** begin Data section **

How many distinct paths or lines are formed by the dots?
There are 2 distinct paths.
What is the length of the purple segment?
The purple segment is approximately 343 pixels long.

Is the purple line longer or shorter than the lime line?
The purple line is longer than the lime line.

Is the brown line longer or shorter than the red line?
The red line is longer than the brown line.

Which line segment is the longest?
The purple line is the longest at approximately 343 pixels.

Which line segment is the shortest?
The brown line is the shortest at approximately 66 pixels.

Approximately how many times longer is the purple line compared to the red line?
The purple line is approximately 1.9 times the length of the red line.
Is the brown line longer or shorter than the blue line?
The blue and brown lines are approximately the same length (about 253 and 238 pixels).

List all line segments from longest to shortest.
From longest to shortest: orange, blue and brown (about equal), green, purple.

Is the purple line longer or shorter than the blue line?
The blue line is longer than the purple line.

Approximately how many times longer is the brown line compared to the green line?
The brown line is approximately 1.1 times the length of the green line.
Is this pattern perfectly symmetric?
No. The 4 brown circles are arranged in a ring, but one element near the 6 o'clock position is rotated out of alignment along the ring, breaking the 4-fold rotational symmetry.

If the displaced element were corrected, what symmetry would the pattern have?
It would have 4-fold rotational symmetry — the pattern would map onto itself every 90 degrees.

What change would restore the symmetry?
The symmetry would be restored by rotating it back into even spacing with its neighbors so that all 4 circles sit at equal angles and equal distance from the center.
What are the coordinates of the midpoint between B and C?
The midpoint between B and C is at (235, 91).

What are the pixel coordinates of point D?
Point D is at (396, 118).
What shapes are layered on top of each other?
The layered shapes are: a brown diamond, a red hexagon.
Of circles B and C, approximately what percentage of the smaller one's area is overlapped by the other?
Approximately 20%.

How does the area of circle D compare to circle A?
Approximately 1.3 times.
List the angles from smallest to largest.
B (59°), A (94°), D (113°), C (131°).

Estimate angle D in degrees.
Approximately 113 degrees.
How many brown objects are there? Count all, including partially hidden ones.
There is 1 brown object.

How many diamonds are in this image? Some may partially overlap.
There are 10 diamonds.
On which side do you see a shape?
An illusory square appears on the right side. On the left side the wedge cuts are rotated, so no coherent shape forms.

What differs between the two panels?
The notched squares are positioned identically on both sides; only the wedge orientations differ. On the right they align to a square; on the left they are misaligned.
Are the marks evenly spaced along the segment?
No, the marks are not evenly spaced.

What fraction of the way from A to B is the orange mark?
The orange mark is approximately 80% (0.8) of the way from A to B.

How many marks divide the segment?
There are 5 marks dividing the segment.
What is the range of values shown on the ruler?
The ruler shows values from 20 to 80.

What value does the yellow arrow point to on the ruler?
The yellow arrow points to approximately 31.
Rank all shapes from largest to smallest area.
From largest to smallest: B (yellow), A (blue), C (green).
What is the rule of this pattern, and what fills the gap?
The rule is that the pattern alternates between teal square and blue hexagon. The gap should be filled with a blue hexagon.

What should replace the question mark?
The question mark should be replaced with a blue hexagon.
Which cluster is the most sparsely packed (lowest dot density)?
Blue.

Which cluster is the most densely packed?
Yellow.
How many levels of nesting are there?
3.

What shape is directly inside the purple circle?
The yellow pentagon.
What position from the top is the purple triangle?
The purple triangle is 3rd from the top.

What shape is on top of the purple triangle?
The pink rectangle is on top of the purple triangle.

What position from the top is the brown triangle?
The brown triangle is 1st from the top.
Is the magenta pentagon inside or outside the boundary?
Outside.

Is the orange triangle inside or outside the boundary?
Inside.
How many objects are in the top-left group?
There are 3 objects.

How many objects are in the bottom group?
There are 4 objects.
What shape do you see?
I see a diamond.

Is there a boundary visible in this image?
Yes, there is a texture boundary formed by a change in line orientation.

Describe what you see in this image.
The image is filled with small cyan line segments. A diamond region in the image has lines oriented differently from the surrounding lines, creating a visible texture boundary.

** end Data section **

Task statement: Every record above needs to be repeated word for word.

Solution to the problem:
How many distinct paths or lines are formed by the dots?
There are 2 distinct paths.
What is the length of the purple segment?
The purple segment is approximately 343 pixels long.

Is the purple line longer or shorter than the lime line?
The purple line is longer than the lime line.

Is the brown line longer or shorter than the red line?
The red line is longer than the brown line.

Which line segment is the longest?
The purple line is the longest at approximately 343 pixels.

Which line segment is the shortest?
The brown line is the shortest at approximately 66 pixels.

Approximately how many times longer is the purple line compared to the red line?
The purple line is approximately 1.9 times the length of the red line.
Is the brown line longer or shorter than the blue line?
The blue and brown lines are approximately the same length (about 253 and 238 pixels).

List all line segments from longest to shortest.
From longest to shortest: orange, blue and brown (about equal), green, purple.

Is the purple line longer or shorter than the blue line?
The blue line is longer than the purple line.

Approximately how many times longer is the brown line compared to the green line?
The brown line is approximately 1.1 times the length of the green line.
Is this pattern perfectly symmetric?
No. The 4 brown circles are arranged in a ring, but one element near the 6 o'clock position is rotated out of alignment along the ring, breaking the 4-fold rotational symmetry.

If the displaced element were corrected, what symmetry would the pattern have?
It would have 4-fold rotational symmetry — the pattern would map onto itself every 90 degrees.

What change would restore the symmetry?
The symmetry would be restored by rotating it back into even spacing with its neighbors so that all 4 circles sit at equal angles and equal distance from the center.
What are the coordinates of the midpoint between B and C?
The midpoint between B and C is at (235, 91).

What are the pixel coordinates of point D?
Point D is at (396, 118).
What shapes are layered on top of each other?
The layered shapes are: a brown diamond, a red hexagon.
Of circles B and C, approximately what percentage of the smaller one's area is overlapped by the other?
Approximately 20%.

How does the area of circle D compare to circle A?
Approximately 1.3 times.
List the angles from smallest to largest.
B (59°), A (94°), D (113°), C (131°).

Estimate angle D in degrees.
Approximately 113 degrees.
How many brown objects are there? Count all, including partially hidden ones.
There is 1 brown object.

How many diamonds are in this image? Some may partially overlap.
There are 10 diamonds.
On which side do you see a shape?
An illusory square appears on the right side. On the left side the wedge cuts are rotated, so no coherent shape forms.

What differs between the two panels?
The notched squares are positioned identically on both sides; only the wedge orientations differ. On the right they align to a square; on the left they are misaligned.
Are the marks evenly spaced along the segment?
No, the marks are not evenly spaced.

What fraction of the way from A to B is the orange mark?
The orange mark is approximately 80% (0.8) of the way from A to B.

How many marks divide the segment?
There are 5 marks dividing the segment.
What is the range of values shown on the ruler?
The ruler shows values from 20 to 80.

What value does the yellow arrow point to on the ruler?
The yellow arrow points to approximately 31.
Rank all shapes from largest to smallest area.
From largest to smallest: B (yellow), A (blue), C (green).
What is the rule of this pattern, and what fills the gap?
The rule is that the pattern alternates between teal square and blue hexagon. The gap should be filled with a blue hexagon.

What should replace the question mark?
The question mark should be replaced with a blue hexagon.
Which cluster is the most sparsely packed (lowest dot density)?
Blue.

Which cluster is the most densely packed?
Yellow.
How many levels of nesting are there?
3.

What shape is directly inside the purple circle?
The yellow pentagon.
What position from the top is the purple triangle?
The purple triangle is 3rd from the top.

What shape is on top of the purple triangle?
The pink rectangle is on top of the purple triangle.

What position from the top is the brown triangle?
The brown triangle is 1st from the top.
Is the magenta pentagon inside or outside the boundary?
Outside.

Is the orange triangle inside or outside the boundary?
Inside.
How many objects are in the top-left group?
There are 3 objects.

How many objects are in the bottom group?
There are 4 objects.
What shape do you see?
I see a diamond.

Is there a boundary visible in this image?
Yes, there is a texture boundary formed by a change in line orientation.

Describe what you see in this image.
The image is filled with small cyan line segments. A diamond region in the image has lines oriented differently from the surrounding lines, creating a visible texture boundary.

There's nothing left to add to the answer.